* start Source material *

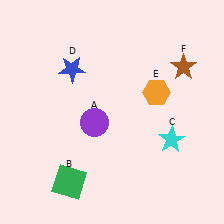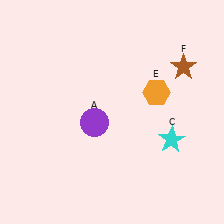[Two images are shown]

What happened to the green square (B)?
The green square (B) was removed in Image 2. It was in the bottom-left area of Image 1.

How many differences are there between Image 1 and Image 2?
There are 2 differences between the two images.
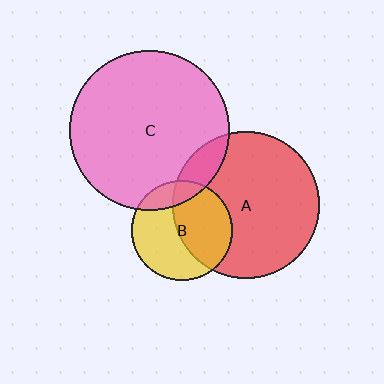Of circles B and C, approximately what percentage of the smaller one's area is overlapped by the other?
Approximately 15%.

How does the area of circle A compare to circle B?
Approximately 2.2 times.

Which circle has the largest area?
Circle C (pink).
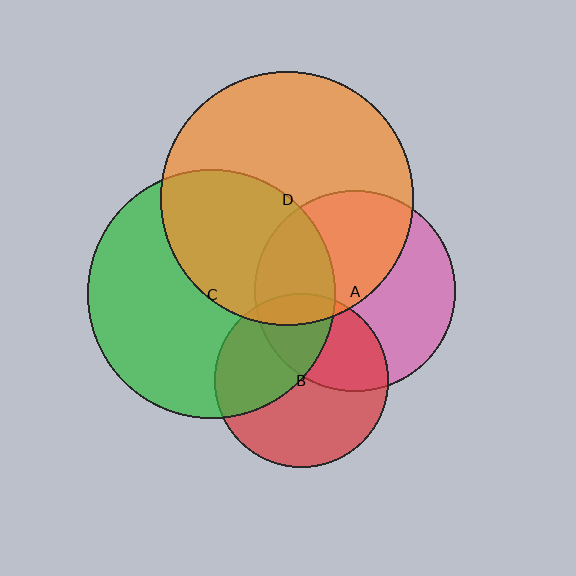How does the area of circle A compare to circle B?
Approximately 1.3 times.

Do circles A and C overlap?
Yes.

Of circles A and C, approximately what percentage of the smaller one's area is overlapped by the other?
Approximately 30%.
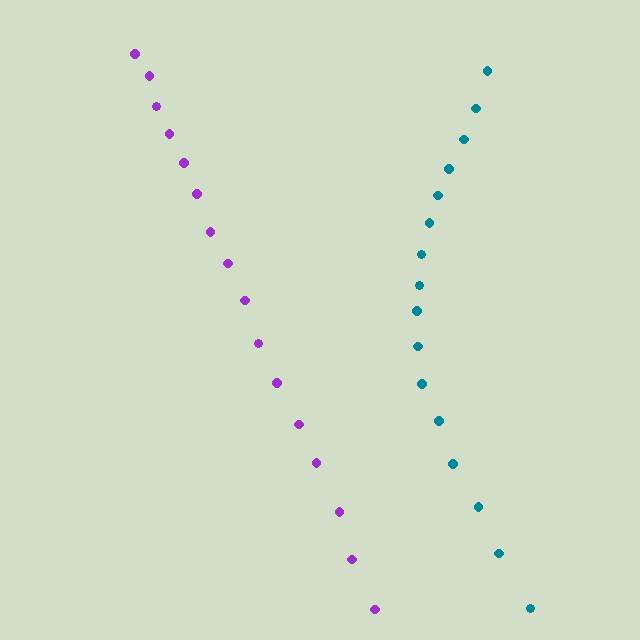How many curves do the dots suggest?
There are 2 distinct paths.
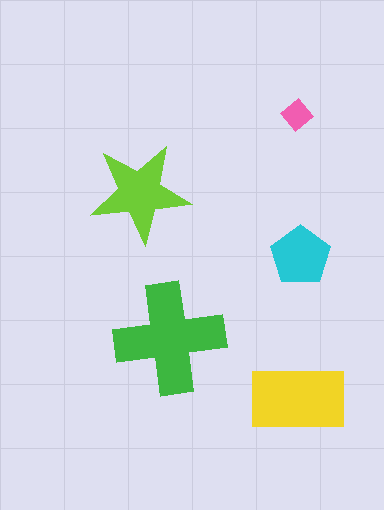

* end Source material *

* **Stated goal**: Extract the full listing above verbatim; pictures are to be left out of the copy.

* **Expected answer**:
[Two images are shown]

What happened to the green square (B)?
The green square (B) was removed in Image 2. It was in the bottom-left area of Image 1.

How many differences are there between Image 1 and Image 2?
There are 2 differences between the two images.
Of circles B and C, approximately what percentage of the smaller one's area is overlapped by the other?
Approximately 15%.

How does the area of circle A compare to circle B?
Approximately 2.2 times.

Which circle has the largest area?
Circle C (pink).
How does the area of circle A compare to circle B?
Approximately 1.3 times.

Do circles A and C overlap?
Yes.

Of circles A and C, approximately what percentage of the smaller one's area is overlapped by the other?
Approximately 30%.
How many curves do the dots suggest?
There are 2 distinct paths.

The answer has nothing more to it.